* _TO BE DONE_
Extract the text of every entry below exactly; leave images out.

* _INPUT_
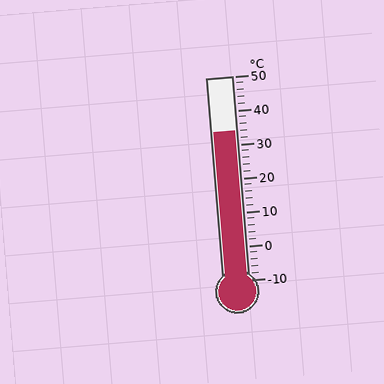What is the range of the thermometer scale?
The thermometer scale ranges from -10°C to 50°C.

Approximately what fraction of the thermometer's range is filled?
The thermometer is filled to approximately 75% of its range.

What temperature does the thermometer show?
The thermometer shows approximately 34°C.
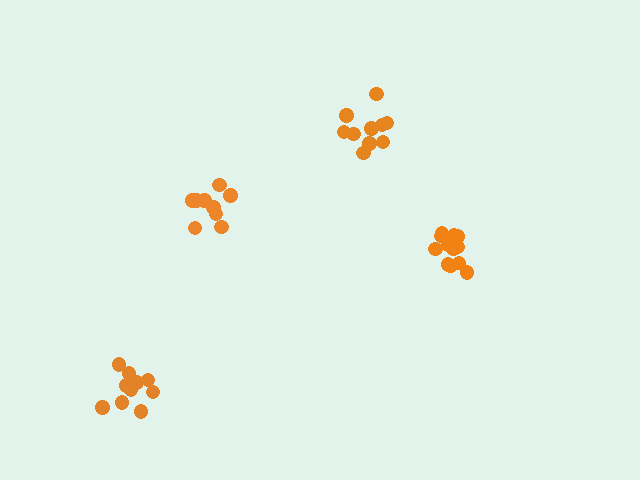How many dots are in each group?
Group 1: 12 dots, Group 2: 10 dots, Group 3: 10 dots, Group 4: 9 dots (41 total).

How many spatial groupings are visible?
There are 4 spatial groupings.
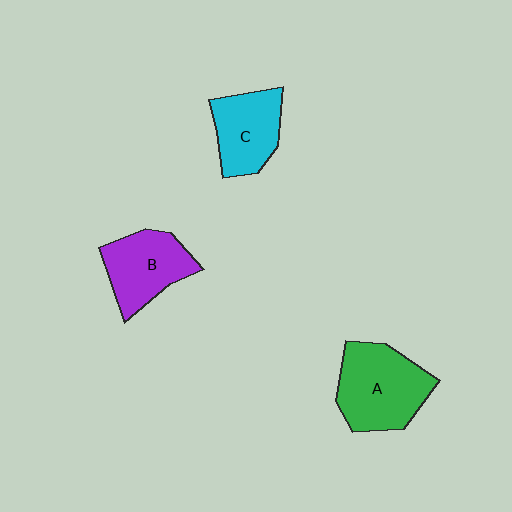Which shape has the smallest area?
Shape C (cyan).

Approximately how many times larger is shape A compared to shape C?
Approximately 1.4 times.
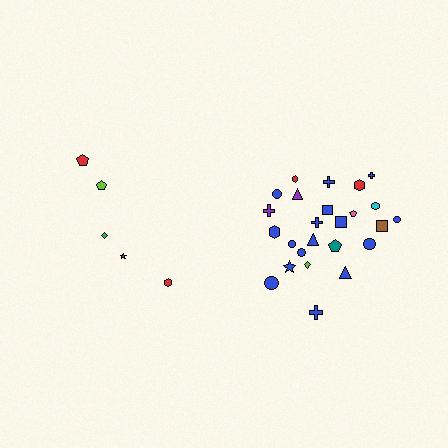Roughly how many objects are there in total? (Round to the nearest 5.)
Roughly 30 objects in total.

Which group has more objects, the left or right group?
The right group.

* _EXPECTED ANSWER_
What is the range of the thermometer scale?
The thermometer scale ranges from -10°C to 50°C.

Approximately what fraction of the thermometer's range is filled?
The thermometer is filled to approximately 75% of its range.

What temperature does the thermometer show?
The thermometer shows approximately 34°C.
How many dots are in each group?
Group 1: 12 dots, Group 2: 10 dots, Group 3: 10 dots, Group 4: 9 dots (41 total).

How many spatial groupings are visible?
There are 4 spatial groupings.
Which shape has the smallest area?
Shape C (cyan).

Approximately how many times larger is shape A compared to shape C?
Approximately 1.4 times.
Roughly how many objects are there in total? (Round to the nearest 5.)
Roughly 30 objects in total.

Which group has more objects, the left or right group?
The right group.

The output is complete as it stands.